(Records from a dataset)
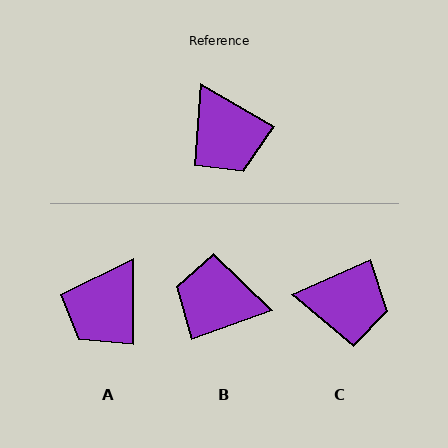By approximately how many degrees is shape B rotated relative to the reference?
Approximately 130 degrees clockwise.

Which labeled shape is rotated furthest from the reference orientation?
B, about 130 degrees away.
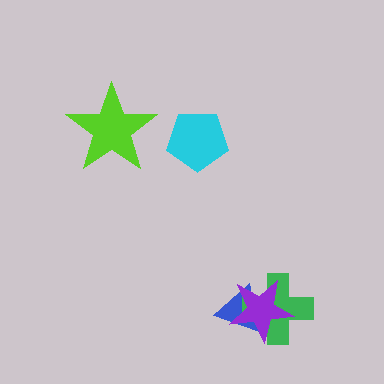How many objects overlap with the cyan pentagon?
0 objects overlap with the cyan pentagon.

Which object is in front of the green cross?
The purple star is in front of the green cross.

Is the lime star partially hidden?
No, no other shape covers it.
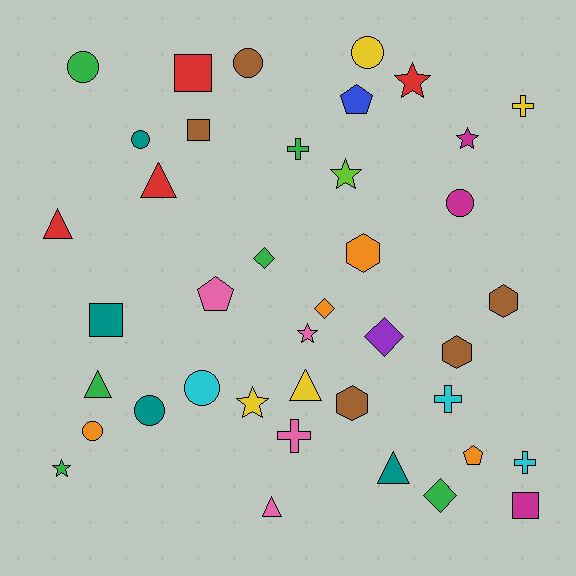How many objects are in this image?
There are 40 objects.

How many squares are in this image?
There are 4 squares.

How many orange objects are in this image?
There are 4 orange objects.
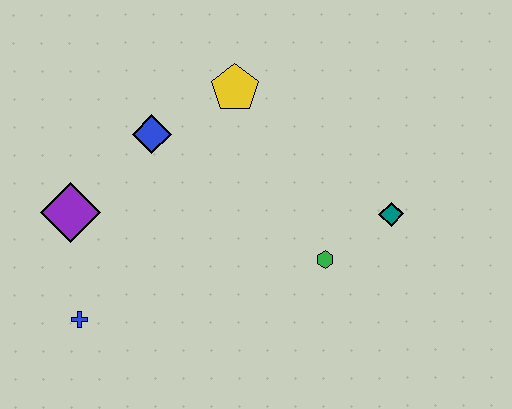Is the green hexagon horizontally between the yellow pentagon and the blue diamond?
No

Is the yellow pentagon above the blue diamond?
Yes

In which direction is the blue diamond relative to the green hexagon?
The blue diamond is to the left of the green hexagon.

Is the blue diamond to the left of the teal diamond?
Yes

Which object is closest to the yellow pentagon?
The blue diamond is closest to the yellow pentagon.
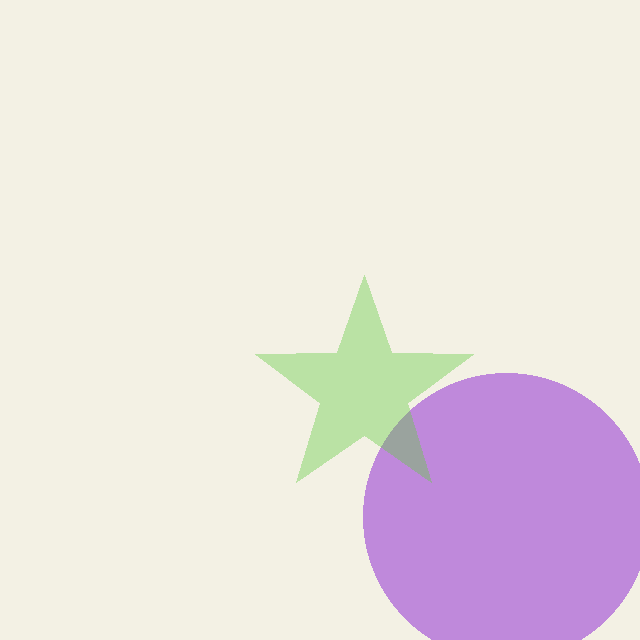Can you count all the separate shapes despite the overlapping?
Yes, there are 2 separate shapes.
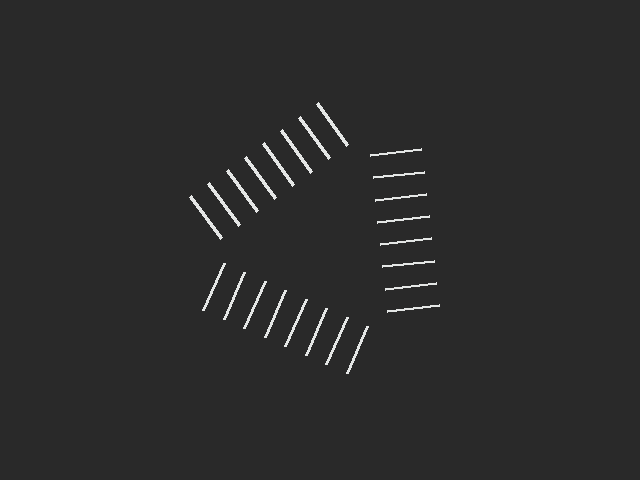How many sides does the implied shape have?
3 sides — the line-ends trace a triangle.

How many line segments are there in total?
24 — 8 along each of the 3 edges.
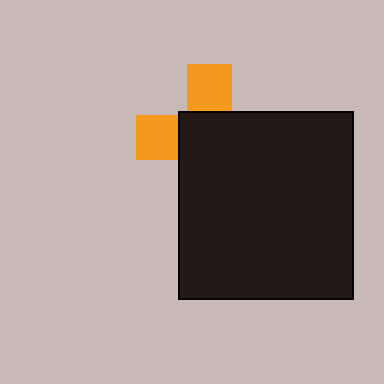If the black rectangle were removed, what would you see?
You would see the complete orange cross.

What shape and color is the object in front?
The object in front is a black rectangle.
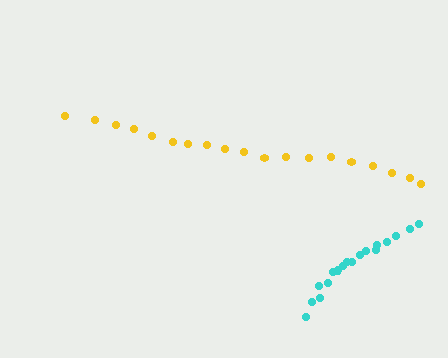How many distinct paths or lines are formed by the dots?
There are 2 distinct paths.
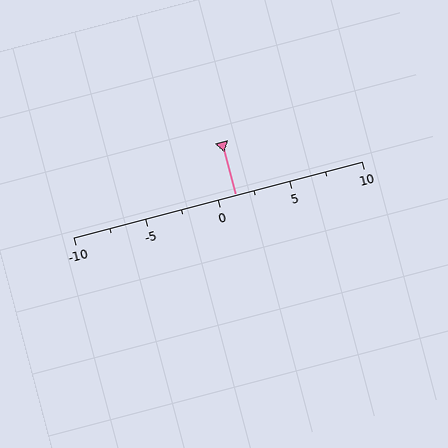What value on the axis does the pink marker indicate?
The marker indicates approximately 1.2.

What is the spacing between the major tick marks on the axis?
The major ticks are spaced 5 apart.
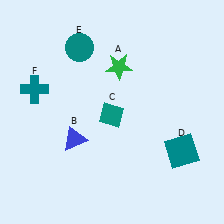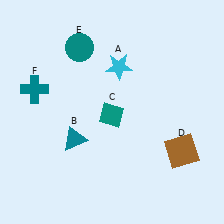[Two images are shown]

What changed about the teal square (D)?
In Image 1, D is teal. In Image 2, it changed to brown.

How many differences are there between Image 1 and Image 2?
There are 3 differences between the two images.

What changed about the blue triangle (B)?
In Image 1, B is blue. In Image 2, it changed to teal.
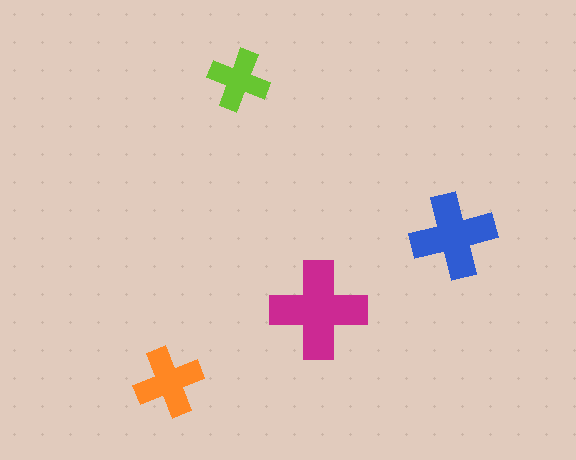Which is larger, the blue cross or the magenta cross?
The magenta one.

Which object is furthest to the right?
The blue cross is rightmost.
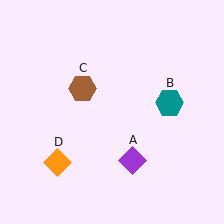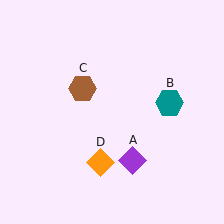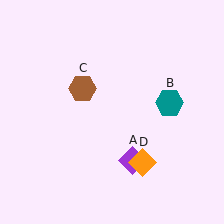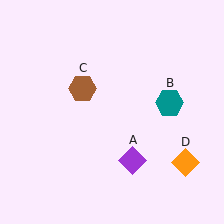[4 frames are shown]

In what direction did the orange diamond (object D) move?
The orange diamond (object D) moved right.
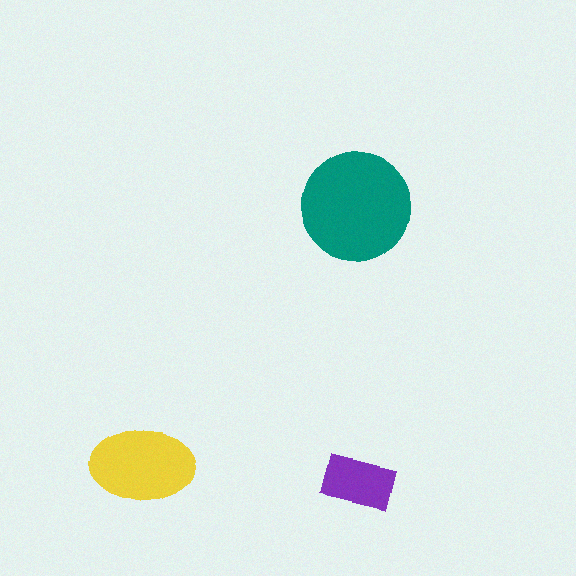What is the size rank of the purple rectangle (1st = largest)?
3rd.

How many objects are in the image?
There are 3 objects in the image.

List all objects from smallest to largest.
The purple rectangle, the yellow ellipse, the teal circle.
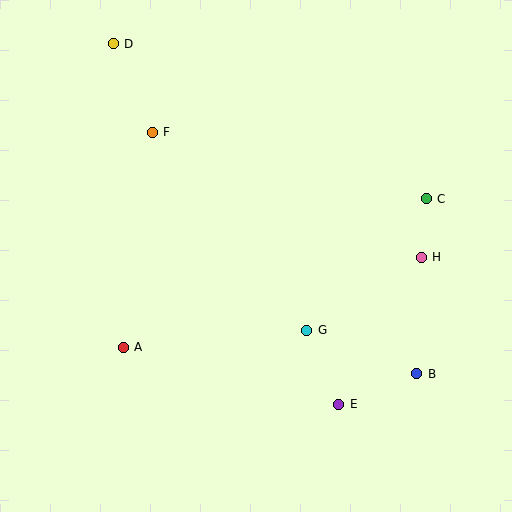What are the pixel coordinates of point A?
Point A is at (123, 347).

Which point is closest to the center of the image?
Point G at (307, 330) is closest to the center.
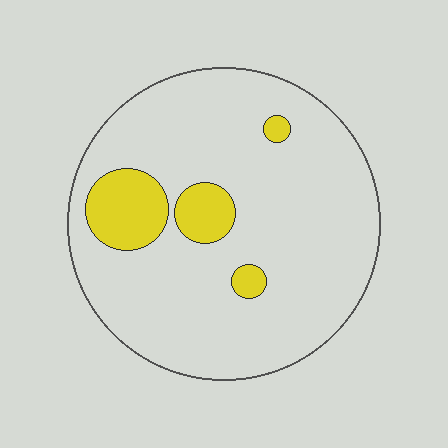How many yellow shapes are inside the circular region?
4.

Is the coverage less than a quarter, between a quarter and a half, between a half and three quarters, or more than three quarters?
Less than a quarter.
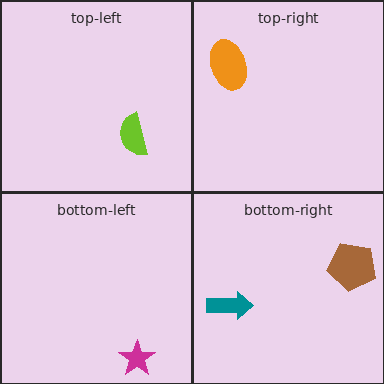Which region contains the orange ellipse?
The top-right region.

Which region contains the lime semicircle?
The top-left region.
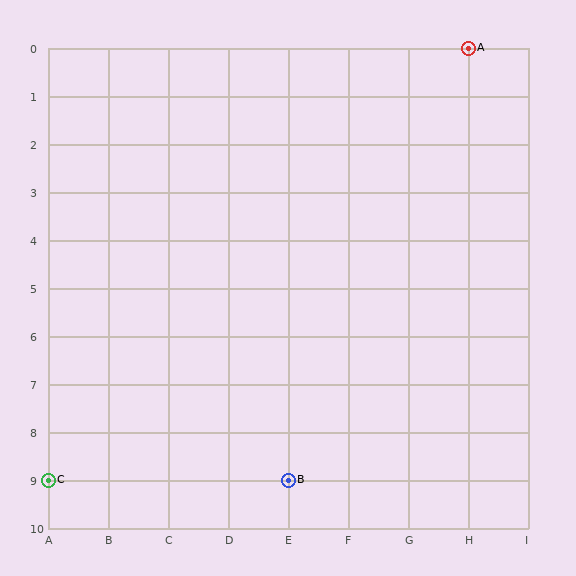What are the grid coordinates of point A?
Point A is at grid coordinates (H, 0).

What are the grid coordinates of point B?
Point B is at grid coordinates (E, 9).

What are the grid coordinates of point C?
Point C is at grid coordinates (A, 9).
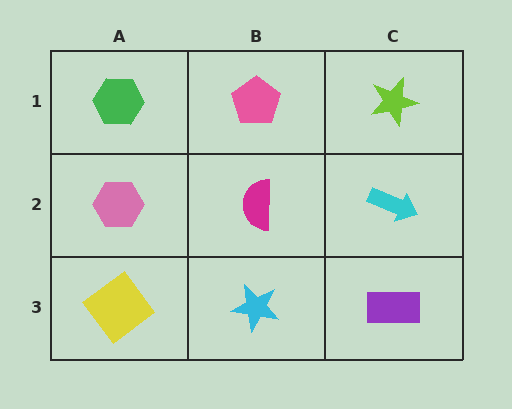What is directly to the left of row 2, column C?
A magenta semicircle.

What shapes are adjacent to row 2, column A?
A green hexagon (row 1, column A), a yellow diamond (row 3, column A), a magenta semicircle (row 2, column B).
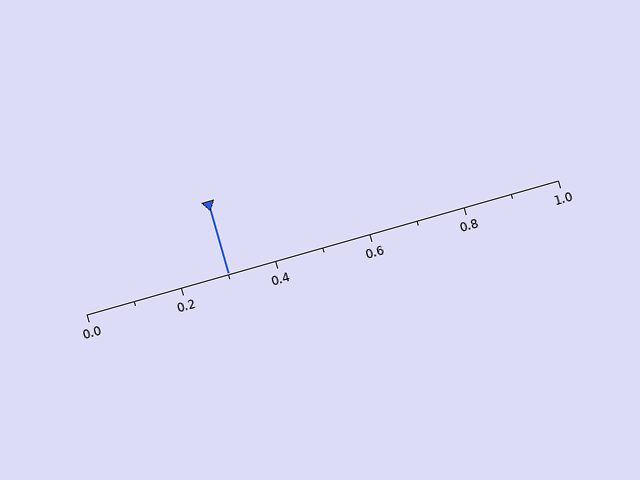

#### EXERCISE INSTRUCTIONS:
Restate each line of the records exactly; pictures do not belong in the copy.

#### OUTPUT OF THE EXERCISE:
By approximately how many degrees is shape B rotated relative to the reference?
Approximately 130 degrees clockwise.

Which labeled shape is rotated furthest from the reference orientation?
B, about 130 degrees away.
How many objects overlap with the cyan pentagon?
0 objects overlap with the cyan pentagon.

Which object is in front of the green cross?
The purple star is in front of the green cross.

Is the lime star partially hidden?
No, no other shape covers it.
How many objects are in this image?
There are 40 objects.

How many squares are in this image?
There are 4 squares.

How many orange objects are in this image?
There are 4 orange objects.
Is the green hexagon horizontally between the yellow pentagon and the blue diamond?
No

Is the yellow pentagon above the blue diamond?
Yes

In which direction is the blue diamond relative to the green hexagon?
The blue diamond is to the left of the green hexagon.

Is the blue diamond to the left of the teal diamond?
Yes

Which object is closest to the yellow pentagon?
The blue diamond is closest to the yellow pentagon.
Can you count all the separate shapes despite the overlapping?
Yes, there are 2 separate shapes.
How many sides does the implied shape have?
3 sides — the line-ends trace a triangle.

How many line segments are there in total?
24 — 8 along each of the 3 edges.
If the black rectangle were removed, what would you see?
You would see the complete orange cross.

What shape and color is the object in front?
The object in front is a black rectangle.
How many distinct paths or lines are formed by the dots?
There are 2 distinct paths.
What value on the axis does the pink marker indicate?
The marker indicates approximately 1.2.

What is the spacing between the major tick marks on the axis?
The major ticks are spaced 5 apart.
[Two images are shown]

What changed about the teal square (D)?
In Image 1, D is teal. In Image 2, it changed to brown.

How many differences are there between Image 1 and Image 2?
There are 3 differences between the two images.

What changed about the blue triangle (B)?
In Image 1, B is blue. In Image 2, it changed to teal.
Which is larger, the blue cross or the magenta cross?
The magenta one.

Which object is furthest to the right?
The blue cross is rightmost.
[4 frames are shown]

In what direction did the orange diamond (object D) move?
The orange diamond (object D) moved right.
What is the size rank of the purple rectangle (1st = largest)?
3rd.

How many objects are in the image?
There are 3 objects in the image.

List all objects from smallest to largest.
The purple rectangle, the yellow ellipse, the teal circle.
What are the pixel coordinates of point A?
Point A is at (123, 347).

Which point is closest to the center of the image?
Point G at (307, 330) is closest to the center.
How many yellow shapes are inside the circular region?
4.

Is the coverage less than a quarter, between a quarter and a half, between a half and three quarters, or more than three quarters?
Less than a quarter.
Which region contains the orange ellipse?
The top-right region.

Which region contains the lime semicircle?
The top-left region.
What are the grid coordinates of point A?
Point A is at grid coordinates (H, 0).

What are the grid coordinates of point B?
Point B is at grid coordinates (E, 9).

What are the grid coordinates of point C?
Point C is at grid coordinates (A, 9).
What is directly to the left of row 2, column C?
A magenta semicircle.

What shapes are adjacent to row 2, column A?
A green hexagon (row 1, column A), a yellow diamond (row 3, column A), a magenta semicircle (row 2, column B).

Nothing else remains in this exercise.